* [Problem statement] Restate the data exactly as given and keep the pictures out.

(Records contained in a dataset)
☆ ☆ ☆ ☆

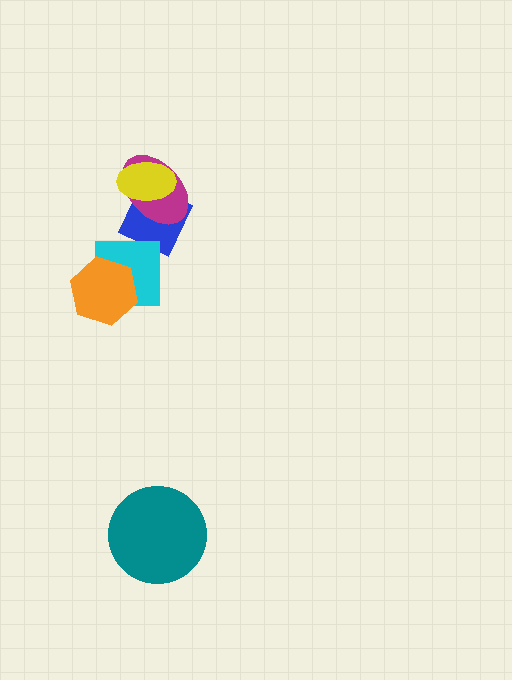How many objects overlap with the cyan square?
2 objects overlap with the cyan square.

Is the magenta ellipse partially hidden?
Yes, it is partially covered by another shape.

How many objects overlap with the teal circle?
0 objects overlap with the teal circle.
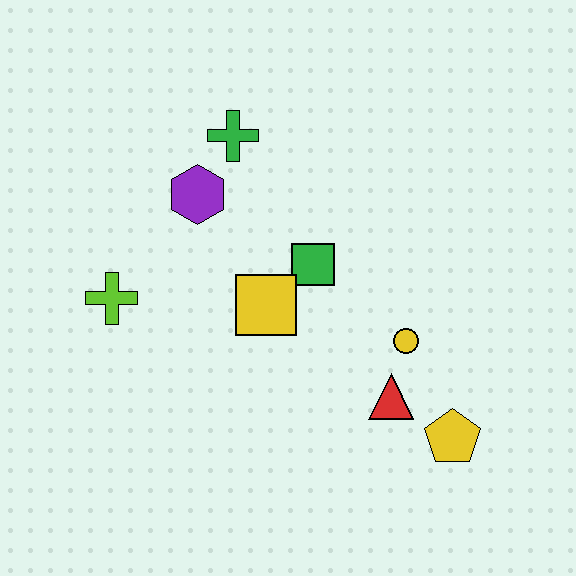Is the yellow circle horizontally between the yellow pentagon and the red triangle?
Yes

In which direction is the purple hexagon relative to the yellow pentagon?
The purple hexagon is to the left of the yellow pentagon.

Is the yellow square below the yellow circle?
No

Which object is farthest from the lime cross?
The yellow pentagon is farthest from the lime cross.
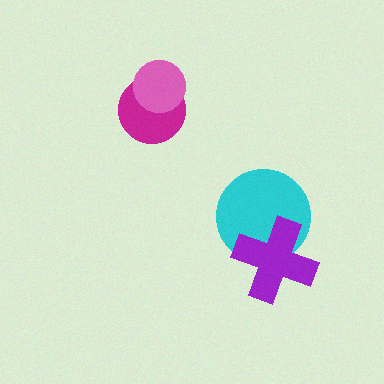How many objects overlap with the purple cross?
1 object overlaps with the purple cross.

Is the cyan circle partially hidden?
Yes, it is partially covered by another shape.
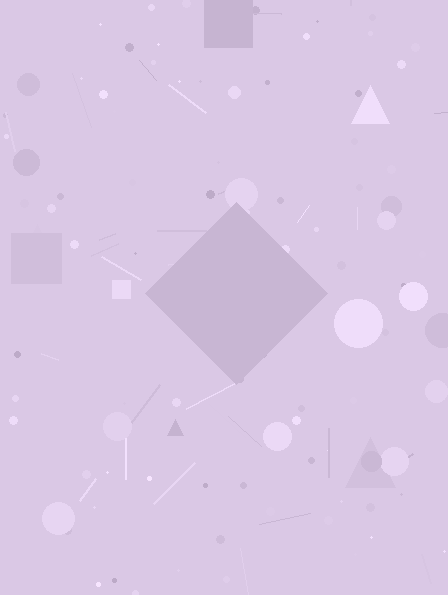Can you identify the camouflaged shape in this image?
The camouflaged shape is a diamond.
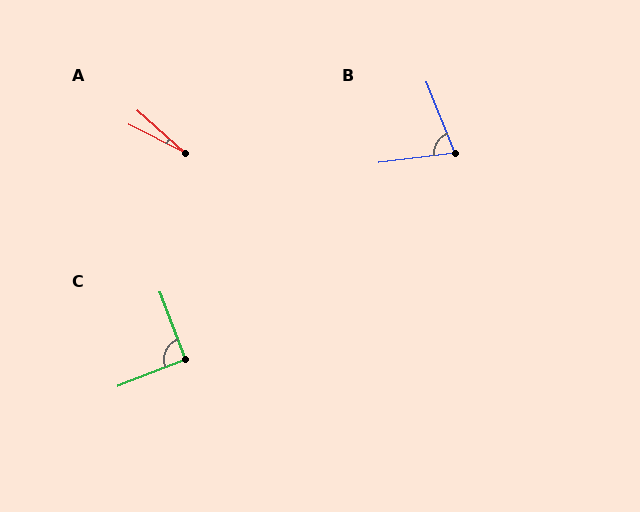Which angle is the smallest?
A, at approximately 15 degrees.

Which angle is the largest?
C, at approximately 91 degrees.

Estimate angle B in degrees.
Approximately 75 degrees.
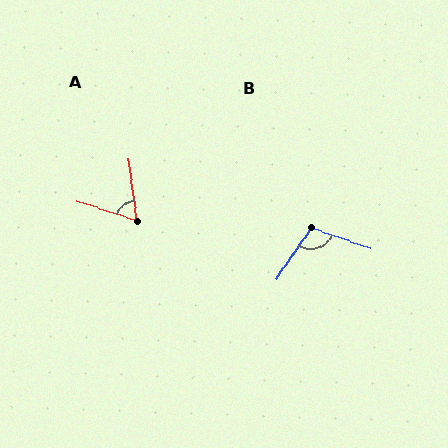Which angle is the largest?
B, at approximately 106 degrees.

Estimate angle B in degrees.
Approximately 106 degrees.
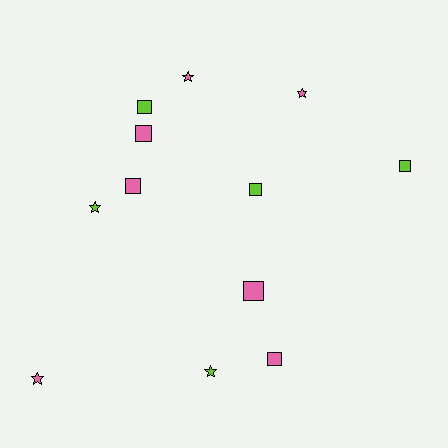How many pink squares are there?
There are 4 pink squares.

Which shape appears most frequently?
Square, with 7 objects.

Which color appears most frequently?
Pink, with 7 objects.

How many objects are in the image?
There are 12 objects.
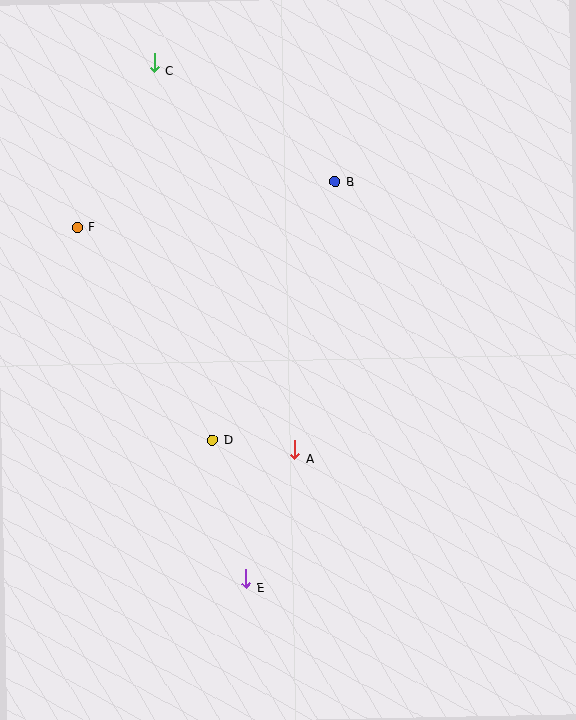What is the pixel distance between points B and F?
The distance between B and F is 262 pixels.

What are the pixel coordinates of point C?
Point C is at (155, 71).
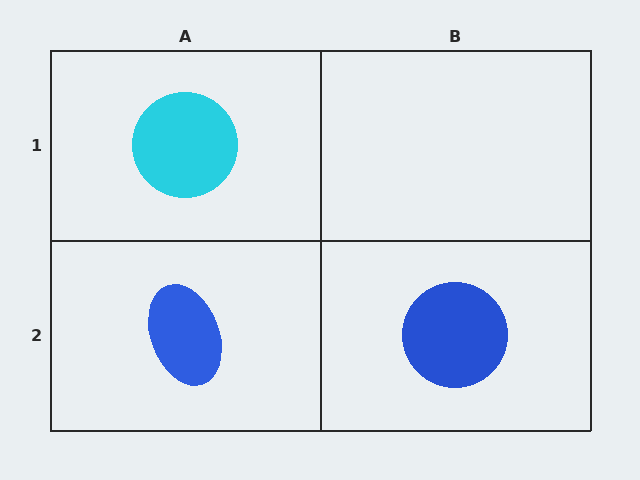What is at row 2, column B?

☆ ☆ ☆ ☆

* [In response]
How many objects overlap with the cyan square?
2 objects overlap with the cyan square.

Is the magenta ellipse partially hidden?
Yes, it is partially covered by another shape.

How many objects overlap with the teal circle?
0 objects overlap with the teal circle.
Is the yellow circle horizontally between the yellow pentagon and the red triangle?
Yes

In which direction is the purple hexagon relative to the yellow pentagon?
The purple hexagon is to the left of the yellow pentagon.

Is the yellow square below the yellow circle?
No

Which object is farthest from the lime cross?
The yellow pentagon is farthest from the lime cross.
How many objects overlap with the purple cross?
1 object overlaps with the purple cross.

Is the cyan circle partially hidden?
Yes, it is partially covered by another shape.
Can you identify the camouflaged shape in this image?
The camouflaged shape is a diamond.
Which angle is the smallest?
A, at approximately 15 degrees.

Which angle is the largest?
C, at approximately 91 degrees.

Estimate angle B in degrees.
Approximately 75 degrees.
Which angle is the largest?
B, at approximately 106 degrees.

Estimate angle B in degrees.
Approximately 106 degrees.
How many pink squares are there?
There are 4 pink squares.

Which shape appears most frequently?
Square, with 7 objects.

Which color appears most frequently?
Pink, with 7 objects.

How many objects are in the image?
There are 12 objects.
What is the pixel distance between points B and F?
The distance between B and F is 262 pixels.

What are the pixel coordinates of point C?
Point C is at (155, 71).
What is at row 2, column B?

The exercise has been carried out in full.